_What the exercise asks_: Give the records back in full, exactly as they read.

▬▬▬▬▬▬▬▬▬▬

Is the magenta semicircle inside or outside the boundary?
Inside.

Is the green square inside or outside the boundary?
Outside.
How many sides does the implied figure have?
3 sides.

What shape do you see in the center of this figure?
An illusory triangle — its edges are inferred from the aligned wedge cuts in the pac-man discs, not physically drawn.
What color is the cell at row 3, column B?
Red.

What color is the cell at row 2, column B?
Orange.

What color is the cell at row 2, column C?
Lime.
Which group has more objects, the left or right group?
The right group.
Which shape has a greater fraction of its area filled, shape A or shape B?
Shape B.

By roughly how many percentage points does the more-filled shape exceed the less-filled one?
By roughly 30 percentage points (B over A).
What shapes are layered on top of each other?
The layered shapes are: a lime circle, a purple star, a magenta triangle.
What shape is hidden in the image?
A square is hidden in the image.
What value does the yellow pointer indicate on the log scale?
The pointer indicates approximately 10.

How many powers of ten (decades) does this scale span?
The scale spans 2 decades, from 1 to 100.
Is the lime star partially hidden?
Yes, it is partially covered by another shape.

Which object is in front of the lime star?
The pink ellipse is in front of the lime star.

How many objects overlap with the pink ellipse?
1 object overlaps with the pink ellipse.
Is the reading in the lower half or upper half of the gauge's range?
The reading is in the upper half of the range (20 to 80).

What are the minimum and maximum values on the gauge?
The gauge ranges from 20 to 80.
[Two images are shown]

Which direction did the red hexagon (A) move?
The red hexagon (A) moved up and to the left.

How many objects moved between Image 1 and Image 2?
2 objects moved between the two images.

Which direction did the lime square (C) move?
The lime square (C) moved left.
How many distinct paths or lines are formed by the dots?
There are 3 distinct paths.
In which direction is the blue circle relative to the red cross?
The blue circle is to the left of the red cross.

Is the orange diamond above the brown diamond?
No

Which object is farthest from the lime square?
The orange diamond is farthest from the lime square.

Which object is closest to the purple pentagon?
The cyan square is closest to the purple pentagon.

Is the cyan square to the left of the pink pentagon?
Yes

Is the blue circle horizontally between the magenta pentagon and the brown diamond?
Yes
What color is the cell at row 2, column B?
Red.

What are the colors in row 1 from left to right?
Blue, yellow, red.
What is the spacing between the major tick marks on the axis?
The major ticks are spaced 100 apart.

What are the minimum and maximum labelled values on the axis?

▬▬▬▬▬▬▬▬▬▬

_Answer to this problem_:
Is the magenta semicircle inside or outside the boundary?
Inside.

Is the green square inside or outside the boundary?
Outside.
How many sides does the implied figure have?
3 sides.

What shape do you see in the center of this figure?
An illusory triangle — its edges are inferred from the aligned wedge cuts in the pac-man discs, not physically drawn.
What color is the cell at row 3, column B?
Red.

What color is the cell at row 2, column B?
Orange.

What color is the cell at row 2, column C?
Lime.
Which group has more objects, the left or right group?
The right group.
Which shape has a greater fraction of its area filled, shape A or shape B?
Shape B.

By roughly how many percentage points does the more-filled shape exceed the less-filled one?
By roughly 30 percentage points (B over A).
What shapes are layered on top of each other?
The layered shapes are: a lime circle, a purple star, a magenta triangle.
What shape is hidden in the image?
A square is hidden in the image.
What value does the yellow pointer indicate on the log scale?
The pointer indicates approximately 10.

How many powers of ten (decades) does this scale span?
The scale spans 2 decades, from 1 to 100.
Is the lime star partially hidden?
Yes, it is partially covered by another shape.

Which object is in front of the lime star?
The pink ellipse is in front of the lime star.

How many objects overlap with the pink ellipse?
1 object overlaps with the pink ellipse.
Is the reading in the lower half or upper half of the gauge's range?
The reading is in the upper half of the range (20 to 80).

What are the minimum and maximum values on the gauge?
The gauge ranges from 20 to 80.
[Two images are shown]

Which direction did the red hexagon (A) move?
The red hexagon (A) moved up and to the left.

How many objects moved between Image 1 and Image 2?
2 objects moved between the two images.

Which direction did the lime square (C) move?
The lime square (C) moved left.
How many distinct paths or lines are formed by the dots?
There are 3 distinct paths.
In which direction is the blue circle relative to the red cross?
The blue circle is to the left of the red cross.

Is the orange diamond above the brown diamond?
No

Which object is farthest from the lime square?
The orange diamond is farthest from the lime square.

Which object is closest to the purple pentagon?
The cyan square is closest to the purple pentagon.

Is the cyan square to the left of the pink pentagon?
Yes

Is the blue circle horizontally between the magenta pentagon and the brown diamond?
Yes
What color is the cell at row 2, column B?
Red.

What are the colors in row 1 from left to right?
Blue, yellow, red.
What is the spacing between the major tick marks on the axis?
The major ticks are spaced 100 apart.

What are the minimum and maximum labelled values on the axis?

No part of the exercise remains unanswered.